═════ INFORMATION PROVIDED

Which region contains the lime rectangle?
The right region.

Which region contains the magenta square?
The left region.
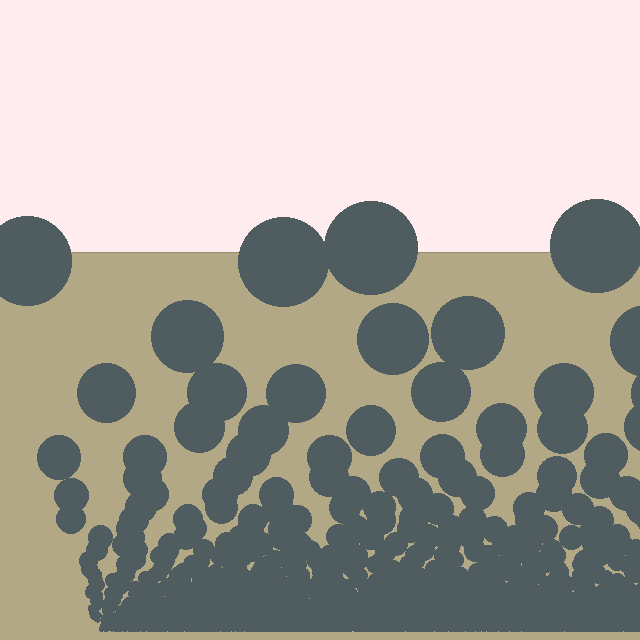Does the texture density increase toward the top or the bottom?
Density increases toward the bottom.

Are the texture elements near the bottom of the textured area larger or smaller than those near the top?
Smaller. The gradient is inverted — elements near the bottom are smaller and denser.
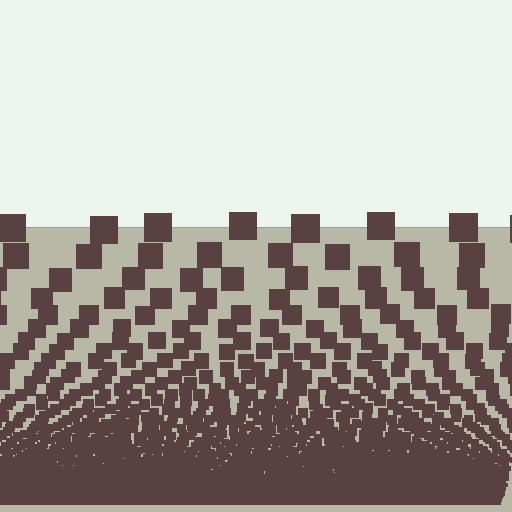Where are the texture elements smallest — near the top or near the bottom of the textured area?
Near the bottom.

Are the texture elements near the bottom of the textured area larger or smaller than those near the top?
Smaller. The gradient is inverted — elements near the bottom are smaller and denser.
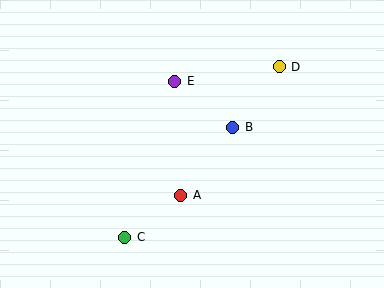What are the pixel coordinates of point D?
Point D is at (279, 67).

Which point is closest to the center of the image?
Point B at (233, 127) is closest to the center.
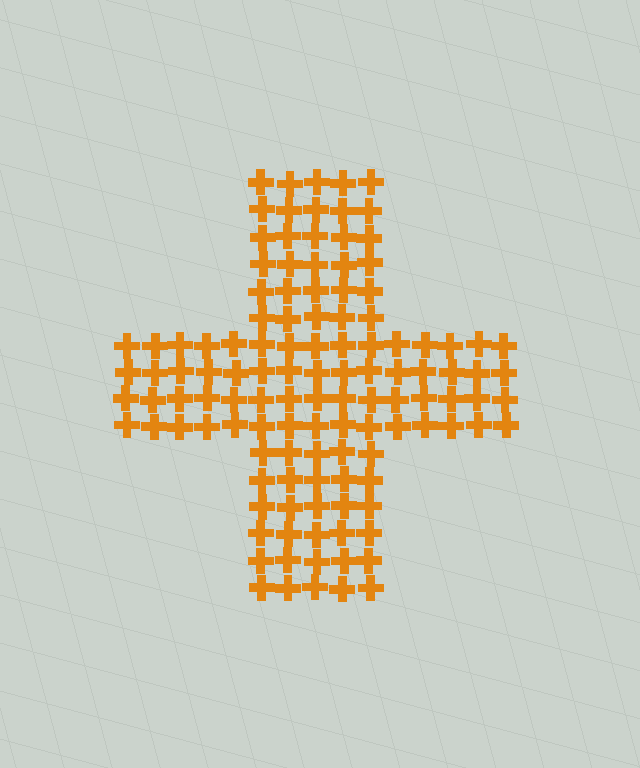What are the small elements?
The small elements are crosses.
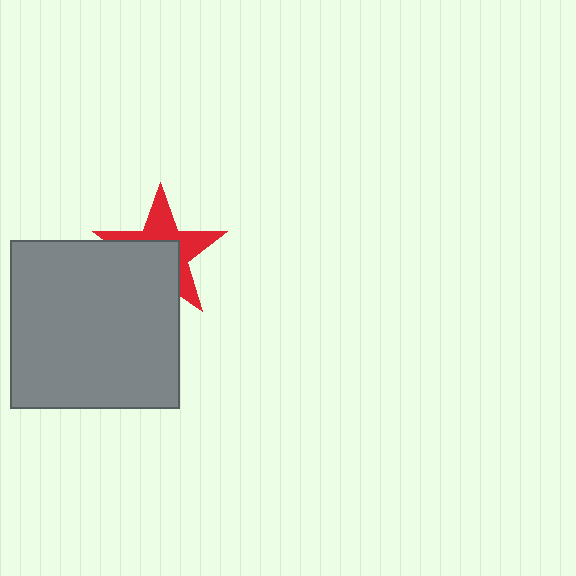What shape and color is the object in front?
The object in front is a gray square.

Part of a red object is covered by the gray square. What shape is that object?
It is a star.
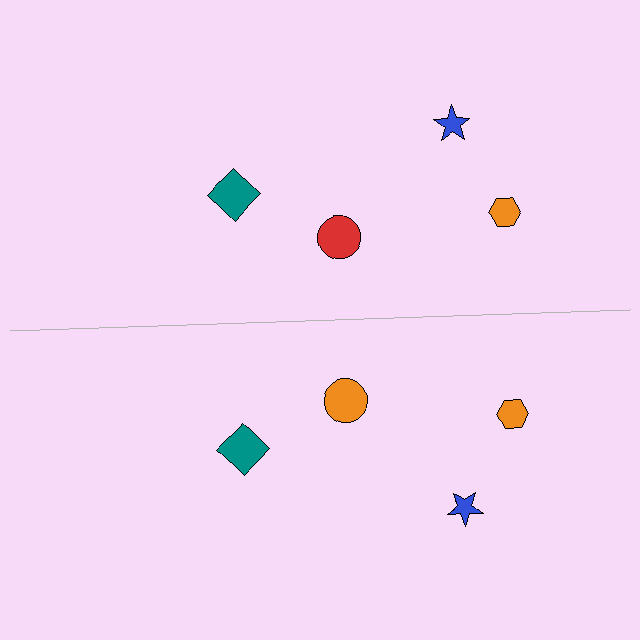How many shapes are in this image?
There are 8 shapes in this image.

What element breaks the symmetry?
The orange circle on the bottom side breaks the symmetry — its mirror counterpart is red.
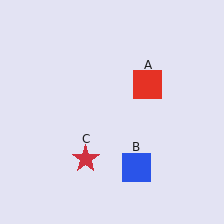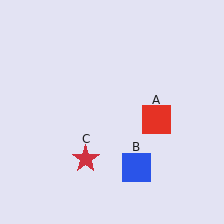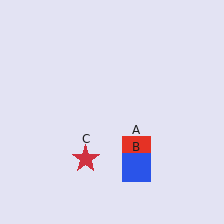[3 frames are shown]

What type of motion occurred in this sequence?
The red square (object A) rotated clockwise around the center of the scene.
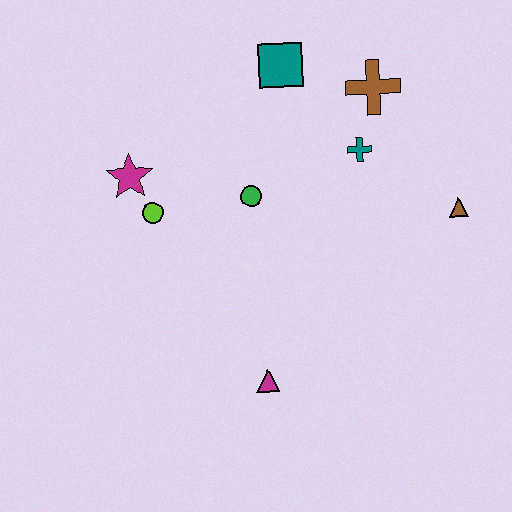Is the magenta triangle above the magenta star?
No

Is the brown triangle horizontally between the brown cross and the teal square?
No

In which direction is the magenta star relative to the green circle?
The magenta star is to the left of the green circle.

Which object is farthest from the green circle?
The brown triangle is farthest from the green circle.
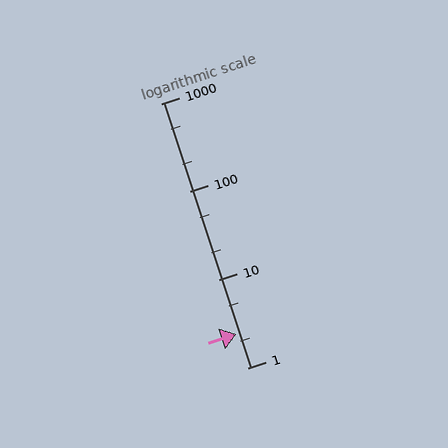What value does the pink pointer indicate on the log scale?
The pointer indicates approximately 2.4.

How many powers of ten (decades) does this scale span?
The scale spans 3 decades, from 1 to 1000.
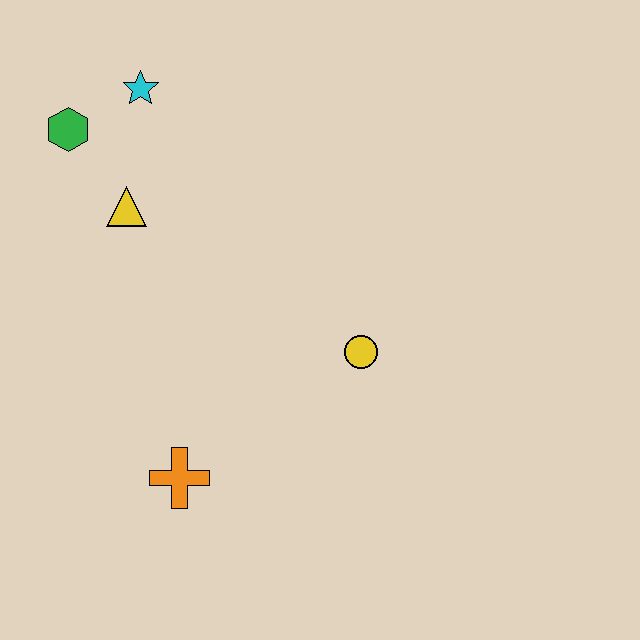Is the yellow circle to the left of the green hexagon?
No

══════════

## THE PROBLEM
The pictures should not appear in the copy; every other part of the records above must be returned exactly.

## THE ANSWER
Which region contains the lime rectangle?
The right region.

Which region contains the magenta square?
The left region.
Does the texture density increase toward the top or the bottom?
Density increases toward the bottom.

Are the texture elements near the bottom of the textured area larger or smaller than those near the top?
Smaller. The gradient is inverted — elements near the bottom are smaller and denser.
Where are the texture elements smallest — near the top or near the bottom of the textured area?
Near the bottom.

Are the texture elements near the bottom of the textured area larger or smaller than those near the top?
Smaller. The gradient is inverted — elements near the bottom are smaller and denser.
What are the pixel coordinates of point D?
Point D is at (279, 67).

Which point is closest to the center of the image?
Point B at (233, 127) is closest to the center.
What are the small elements?
The small elements are crosses.
What shape and color is the object in front?
The object in front is a gray square.

Part of a red object is covered by the gray square. What shape is that object?
It is a star.
How many shapes are in this image?
There are 8 shapes in this image.

What element breaks the symmetry?
The orange circle on the bottom side breaks the symmetry — its mirror counterpart is red.
[3 frames are shown]

What type of motion occurred in this sequence?
The red square (object A) rotated clockwise around the center of the scene.
Is the magenta triangle above the magenta star?
No

Is the brown triangle horizontally between the brown cross and the teal square?
No

In which direction is the magenta star relative to the green circle?
The magenta star is to the left of the green circle.

Which object is farthest from the green circle?
The brown triangle is farthest from the green circle.
What value does the pink pointer indicate on the log scale?
The pointer indicates approximately 2.4.

How many powers of ten (decades) does this scale span?
The scale spans 3 decades, from 1 to 1000.
Is the yellow circle to the left of the green hexagon?
No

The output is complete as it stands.